#### Entries ####

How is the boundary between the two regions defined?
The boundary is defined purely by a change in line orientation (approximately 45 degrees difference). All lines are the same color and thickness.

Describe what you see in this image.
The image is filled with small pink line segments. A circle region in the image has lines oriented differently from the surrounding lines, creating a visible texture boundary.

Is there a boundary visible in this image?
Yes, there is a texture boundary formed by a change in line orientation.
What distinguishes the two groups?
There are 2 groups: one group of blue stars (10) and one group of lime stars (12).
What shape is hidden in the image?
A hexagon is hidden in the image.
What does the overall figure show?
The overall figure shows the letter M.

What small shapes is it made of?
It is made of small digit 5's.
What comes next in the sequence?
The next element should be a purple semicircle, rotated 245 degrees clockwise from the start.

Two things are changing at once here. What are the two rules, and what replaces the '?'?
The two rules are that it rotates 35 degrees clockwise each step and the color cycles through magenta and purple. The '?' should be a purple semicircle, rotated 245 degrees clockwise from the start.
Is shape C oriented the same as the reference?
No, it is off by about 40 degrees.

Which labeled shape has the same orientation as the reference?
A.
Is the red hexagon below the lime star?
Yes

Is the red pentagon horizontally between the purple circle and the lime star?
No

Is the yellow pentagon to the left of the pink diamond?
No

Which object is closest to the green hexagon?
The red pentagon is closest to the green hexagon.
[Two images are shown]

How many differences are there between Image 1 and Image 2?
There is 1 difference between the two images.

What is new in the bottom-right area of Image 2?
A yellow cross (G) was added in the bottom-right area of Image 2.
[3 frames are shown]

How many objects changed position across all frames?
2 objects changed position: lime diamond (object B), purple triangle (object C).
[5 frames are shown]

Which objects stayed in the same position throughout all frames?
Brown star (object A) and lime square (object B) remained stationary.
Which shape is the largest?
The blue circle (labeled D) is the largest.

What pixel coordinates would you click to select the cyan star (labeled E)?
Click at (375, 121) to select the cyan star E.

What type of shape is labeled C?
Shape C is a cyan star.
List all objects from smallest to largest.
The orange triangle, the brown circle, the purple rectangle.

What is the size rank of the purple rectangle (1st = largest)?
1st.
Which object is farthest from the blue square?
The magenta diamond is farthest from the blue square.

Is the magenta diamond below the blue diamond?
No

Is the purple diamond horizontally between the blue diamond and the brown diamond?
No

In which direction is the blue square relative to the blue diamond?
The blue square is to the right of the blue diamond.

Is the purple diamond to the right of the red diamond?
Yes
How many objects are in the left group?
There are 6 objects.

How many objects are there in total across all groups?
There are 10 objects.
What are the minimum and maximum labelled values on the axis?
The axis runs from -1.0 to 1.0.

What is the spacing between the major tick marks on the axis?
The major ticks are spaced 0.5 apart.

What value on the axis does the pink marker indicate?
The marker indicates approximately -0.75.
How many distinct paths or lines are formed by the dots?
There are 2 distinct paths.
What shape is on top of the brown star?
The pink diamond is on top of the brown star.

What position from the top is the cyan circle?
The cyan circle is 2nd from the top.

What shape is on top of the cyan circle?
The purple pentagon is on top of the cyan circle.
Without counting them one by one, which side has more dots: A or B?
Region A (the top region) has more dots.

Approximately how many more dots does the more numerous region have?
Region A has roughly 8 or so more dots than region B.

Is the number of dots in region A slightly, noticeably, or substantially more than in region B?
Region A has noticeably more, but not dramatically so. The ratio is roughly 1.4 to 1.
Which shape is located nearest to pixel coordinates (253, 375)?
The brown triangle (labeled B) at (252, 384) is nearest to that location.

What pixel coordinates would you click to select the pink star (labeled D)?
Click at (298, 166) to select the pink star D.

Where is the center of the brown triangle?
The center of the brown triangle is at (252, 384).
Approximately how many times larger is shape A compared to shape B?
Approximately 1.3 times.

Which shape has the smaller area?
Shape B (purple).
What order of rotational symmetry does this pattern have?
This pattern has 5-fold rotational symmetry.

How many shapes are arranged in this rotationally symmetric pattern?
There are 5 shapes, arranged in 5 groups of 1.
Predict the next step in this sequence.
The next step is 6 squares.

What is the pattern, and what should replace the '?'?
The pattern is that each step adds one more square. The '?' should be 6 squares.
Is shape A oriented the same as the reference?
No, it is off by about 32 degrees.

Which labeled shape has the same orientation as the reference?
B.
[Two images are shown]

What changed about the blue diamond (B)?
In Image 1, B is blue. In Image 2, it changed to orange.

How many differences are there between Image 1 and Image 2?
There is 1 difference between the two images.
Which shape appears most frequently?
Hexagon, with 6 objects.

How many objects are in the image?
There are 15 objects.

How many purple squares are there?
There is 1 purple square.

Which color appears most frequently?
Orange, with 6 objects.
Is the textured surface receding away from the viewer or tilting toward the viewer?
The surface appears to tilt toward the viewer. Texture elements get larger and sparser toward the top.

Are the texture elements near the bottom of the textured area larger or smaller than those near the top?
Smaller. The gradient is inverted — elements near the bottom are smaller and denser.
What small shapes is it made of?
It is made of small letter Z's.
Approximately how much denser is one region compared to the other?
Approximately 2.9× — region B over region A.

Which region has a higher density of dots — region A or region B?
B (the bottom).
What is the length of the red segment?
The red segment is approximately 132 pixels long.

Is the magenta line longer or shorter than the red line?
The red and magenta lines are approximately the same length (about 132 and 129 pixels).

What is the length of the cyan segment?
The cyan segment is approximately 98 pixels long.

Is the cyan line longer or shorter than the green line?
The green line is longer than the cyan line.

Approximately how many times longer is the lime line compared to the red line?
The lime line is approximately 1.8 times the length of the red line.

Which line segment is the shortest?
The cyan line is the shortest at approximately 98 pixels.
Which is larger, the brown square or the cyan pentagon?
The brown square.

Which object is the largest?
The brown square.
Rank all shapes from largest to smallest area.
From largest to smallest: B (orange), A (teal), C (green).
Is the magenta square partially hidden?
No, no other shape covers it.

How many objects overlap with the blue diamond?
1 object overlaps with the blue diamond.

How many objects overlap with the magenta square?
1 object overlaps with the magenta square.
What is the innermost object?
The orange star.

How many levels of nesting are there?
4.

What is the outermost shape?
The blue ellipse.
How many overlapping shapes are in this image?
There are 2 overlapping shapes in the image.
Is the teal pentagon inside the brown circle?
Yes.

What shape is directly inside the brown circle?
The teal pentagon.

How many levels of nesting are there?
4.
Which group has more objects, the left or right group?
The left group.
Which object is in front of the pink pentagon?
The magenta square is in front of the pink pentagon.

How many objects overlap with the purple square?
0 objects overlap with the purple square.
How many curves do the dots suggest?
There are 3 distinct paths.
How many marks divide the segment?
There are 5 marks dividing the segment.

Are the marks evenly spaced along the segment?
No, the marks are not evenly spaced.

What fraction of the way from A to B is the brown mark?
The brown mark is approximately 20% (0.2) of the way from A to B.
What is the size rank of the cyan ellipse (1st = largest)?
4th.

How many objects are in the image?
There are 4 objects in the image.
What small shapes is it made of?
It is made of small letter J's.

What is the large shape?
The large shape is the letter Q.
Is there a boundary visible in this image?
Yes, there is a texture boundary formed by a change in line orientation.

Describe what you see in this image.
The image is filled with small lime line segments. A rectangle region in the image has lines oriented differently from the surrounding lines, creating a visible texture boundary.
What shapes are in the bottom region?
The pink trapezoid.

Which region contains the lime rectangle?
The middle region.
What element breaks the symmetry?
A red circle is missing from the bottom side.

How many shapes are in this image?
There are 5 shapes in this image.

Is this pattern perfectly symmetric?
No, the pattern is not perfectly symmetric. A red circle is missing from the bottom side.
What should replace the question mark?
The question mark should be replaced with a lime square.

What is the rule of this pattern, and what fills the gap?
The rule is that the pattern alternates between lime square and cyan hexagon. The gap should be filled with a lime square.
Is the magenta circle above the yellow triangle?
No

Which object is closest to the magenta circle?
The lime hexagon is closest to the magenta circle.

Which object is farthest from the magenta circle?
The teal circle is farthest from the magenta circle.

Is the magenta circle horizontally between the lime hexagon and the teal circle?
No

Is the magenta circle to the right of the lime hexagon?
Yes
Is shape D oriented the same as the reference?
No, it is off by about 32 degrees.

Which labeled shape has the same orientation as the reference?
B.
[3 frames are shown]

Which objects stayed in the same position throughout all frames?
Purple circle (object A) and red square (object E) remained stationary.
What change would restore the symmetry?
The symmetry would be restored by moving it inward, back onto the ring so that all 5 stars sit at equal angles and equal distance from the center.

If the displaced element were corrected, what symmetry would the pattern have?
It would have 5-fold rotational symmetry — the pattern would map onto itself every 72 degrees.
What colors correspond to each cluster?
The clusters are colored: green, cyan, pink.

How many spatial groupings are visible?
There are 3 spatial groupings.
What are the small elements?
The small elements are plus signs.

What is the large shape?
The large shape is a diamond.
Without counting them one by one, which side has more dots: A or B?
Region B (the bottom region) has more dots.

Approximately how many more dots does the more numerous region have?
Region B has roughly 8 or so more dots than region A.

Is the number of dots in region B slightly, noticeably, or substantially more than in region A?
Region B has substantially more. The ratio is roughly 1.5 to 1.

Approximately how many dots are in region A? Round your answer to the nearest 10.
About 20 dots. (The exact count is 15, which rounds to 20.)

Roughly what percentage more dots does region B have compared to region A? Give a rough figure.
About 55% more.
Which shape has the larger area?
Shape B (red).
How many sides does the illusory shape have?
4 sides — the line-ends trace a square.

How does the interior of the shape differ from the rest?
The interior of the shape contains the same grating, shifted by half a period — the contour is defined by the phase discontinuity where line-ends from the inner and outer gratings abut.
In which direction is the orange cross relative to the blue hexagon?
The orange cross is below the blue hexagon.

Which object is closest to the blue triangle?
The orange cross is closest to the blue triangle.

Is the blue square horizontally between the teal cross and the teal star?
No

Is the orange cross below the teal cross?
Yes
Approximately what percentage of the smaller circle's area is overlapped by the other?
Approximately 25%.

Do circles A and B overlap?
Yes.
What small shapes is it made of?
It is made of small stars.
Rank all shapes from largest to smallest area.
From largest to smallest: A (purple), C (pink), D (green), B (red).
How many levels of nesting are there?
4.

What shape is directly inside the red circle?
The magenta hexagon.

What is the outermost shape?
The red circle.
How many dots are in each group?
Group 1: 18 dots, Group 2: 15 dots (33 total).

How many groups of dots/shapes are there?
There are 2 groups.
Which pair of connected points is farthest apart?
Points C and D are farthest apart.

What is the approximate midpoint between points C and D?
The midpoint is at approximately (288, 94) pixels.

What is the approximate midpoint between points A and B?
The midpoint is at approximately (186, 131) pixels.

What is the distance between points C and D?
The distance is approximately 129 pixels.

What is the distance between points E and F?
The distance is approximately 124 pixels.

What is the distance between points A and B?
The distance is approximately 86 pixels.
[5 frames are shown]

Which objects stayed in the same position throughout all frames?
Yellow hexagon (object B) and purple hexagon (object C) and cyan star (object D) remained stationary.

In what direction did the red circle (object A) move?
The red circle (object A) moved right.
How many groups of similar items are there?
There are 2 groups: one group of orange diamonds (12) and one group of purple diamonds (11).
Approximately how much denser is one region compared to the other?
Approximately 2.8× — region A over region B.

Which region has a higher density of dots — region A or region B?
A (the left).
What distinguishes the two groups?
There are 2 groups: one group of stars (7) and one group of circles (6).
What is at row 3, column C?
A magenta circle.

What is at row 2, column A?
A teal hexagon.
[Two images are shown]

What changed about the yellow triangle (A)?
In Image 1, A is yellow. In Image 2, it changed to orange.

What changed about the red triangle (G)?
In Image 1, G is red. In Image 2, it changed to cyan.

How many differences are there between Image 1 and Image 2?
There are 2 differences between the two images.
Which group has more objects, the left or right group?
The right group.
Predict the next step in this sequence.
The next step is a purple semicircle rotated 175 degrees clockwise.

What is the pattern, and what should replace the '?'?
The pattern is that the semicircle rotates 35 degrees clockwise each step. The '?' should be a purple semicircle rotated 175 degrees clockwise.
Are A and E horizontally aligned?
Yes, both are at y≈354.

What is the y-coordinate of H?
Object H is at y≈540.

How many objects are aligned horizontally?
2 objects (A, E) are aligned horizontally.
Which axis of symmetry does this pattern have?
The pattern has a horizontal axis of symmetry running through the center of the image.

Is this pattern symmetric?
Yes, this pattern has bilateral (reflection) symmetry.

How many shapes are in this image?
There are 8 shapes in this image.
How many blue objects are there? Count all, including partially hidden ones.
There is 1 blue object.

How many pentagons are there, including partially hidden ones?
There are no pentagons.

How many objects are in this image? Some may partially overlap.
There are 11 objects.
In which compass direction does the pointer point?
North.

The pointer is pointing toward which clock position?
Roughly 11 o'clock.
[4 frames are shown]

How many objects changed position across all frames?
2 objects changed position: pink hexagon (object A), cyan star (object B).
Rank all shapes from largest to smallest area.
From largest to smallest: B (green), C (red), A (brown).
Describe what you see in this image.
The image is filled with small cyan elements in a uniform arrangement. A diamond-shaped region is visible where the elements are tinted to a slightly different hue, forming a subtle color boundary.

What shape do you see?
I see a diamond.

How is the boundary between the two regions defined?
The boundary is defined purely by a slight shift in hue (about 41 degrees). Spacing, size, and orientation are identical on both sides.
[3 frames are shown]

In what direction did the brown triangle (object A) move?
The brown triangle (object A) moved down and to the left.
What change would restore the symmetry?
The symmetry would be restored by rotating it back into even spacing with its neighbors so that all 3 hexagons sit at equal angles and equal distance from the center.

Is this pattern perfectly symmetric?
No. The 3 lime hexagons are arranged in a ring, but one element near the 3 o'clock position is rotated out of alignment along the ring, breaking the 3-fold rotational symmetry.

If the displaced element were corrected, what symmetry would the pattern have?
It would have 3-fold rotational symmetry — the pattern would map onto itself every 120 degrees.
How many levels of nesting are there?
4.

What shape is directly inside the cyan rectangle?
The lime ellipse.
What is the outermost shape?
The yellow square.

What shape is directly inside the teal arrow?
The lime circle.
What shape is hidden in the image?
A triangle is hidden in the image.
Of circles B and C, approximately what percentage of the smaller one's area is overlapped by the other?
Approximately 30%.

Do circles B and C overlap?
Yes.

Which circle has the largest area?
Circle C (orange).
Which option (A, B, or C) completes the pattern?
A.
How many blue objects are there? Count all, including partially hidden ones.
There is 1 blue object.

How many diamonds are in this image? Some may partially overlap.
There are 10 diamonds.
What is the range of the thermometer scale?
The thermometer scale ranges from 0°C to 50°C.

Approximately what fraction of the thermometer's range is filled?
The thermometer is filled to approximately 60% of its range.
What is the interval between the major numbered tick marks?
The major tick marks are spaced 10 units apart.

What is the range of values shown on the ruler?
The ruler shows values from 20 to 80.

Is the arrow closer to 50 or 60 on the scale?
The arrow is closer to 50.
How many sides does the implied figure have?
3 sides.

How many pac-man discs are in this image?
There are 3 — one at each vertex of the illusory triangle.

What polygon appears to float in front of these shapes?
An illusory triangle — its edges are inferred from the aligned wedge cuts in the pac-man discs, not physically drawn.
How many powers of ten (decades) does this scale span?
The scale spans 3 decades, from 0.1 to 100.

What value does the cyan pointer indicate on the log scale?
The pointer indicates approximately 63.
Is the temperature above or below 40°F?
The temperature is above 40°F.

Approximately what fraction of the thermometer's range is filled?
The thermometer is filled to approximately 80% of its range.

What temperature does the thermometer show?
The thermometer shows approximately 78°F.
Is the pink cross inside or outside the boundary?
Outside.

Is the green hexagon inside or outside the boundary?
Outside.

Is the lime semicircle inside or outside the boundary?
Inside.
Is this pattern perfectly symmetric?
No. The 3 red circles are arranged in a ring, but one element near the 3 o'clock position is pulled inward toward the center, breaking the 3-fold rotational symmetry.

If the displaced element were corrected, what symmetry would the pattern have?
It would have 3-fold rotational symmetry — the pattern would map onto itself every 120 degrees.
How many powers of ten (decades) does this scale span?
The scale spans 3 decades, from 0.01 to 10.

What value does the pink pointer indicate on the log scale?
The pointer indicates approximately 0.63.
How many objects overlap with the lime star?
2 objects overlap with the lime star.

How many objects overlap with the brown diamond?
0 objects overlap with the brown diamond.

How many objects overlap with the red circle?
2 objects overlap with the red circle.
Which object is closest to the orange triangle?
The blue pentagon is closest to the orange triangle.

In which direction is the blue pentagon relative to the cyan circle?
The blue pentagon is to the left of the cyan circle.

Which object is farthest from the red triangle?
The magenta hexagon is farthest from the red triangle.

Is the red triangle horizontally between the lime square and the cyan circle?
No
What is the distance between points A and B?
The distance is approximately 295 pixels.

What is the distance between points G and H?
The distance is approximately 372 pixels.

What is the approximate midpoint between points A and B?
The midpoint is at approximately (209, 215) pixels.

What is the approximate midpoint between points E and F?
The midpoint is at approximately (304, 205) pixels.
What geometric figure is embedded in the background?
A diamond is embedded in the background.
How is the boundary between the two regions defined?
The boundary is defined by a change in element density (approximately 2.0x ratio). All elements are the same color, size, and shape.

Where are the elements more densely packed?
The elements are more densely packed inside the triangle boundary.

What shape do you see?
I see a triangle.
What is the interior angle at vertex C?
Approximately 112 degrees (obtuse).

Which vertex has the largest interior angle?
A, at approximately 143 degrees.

####

Goal:
Only the lines from the one containing "What is the distance between points G and H?" through the end of the material should be reproduced, exactly, with both ends included.

Response for this exercise:
What is the distance between points G and H?
The distance is approximately 372 pixels.

What is the approximate midpoint between points A and B?
The midpoint is at approximately (209, 215) pixels.

What is the approximate midpoint between points E and F?
The midpoint is at approximately (304, 205) pixels.
What geometric figure is embedded in the background?
A diamond is embedded in the background.
How is the boundary between the two regions defined?
The boundary is defined by a change in element density (approximately 2.0x ratio). All elements are the same color, size, and shape.

Where are the elements more densely packed?
The elements are more densely packed inside the triangle boundary.

What shape do you see?
I see a triangle.
What is the interior angle at vertex C?
Approximately 112 degrees (obtuse).

Which vertex has the largest interior angle?
A, at approximately 143 degrees.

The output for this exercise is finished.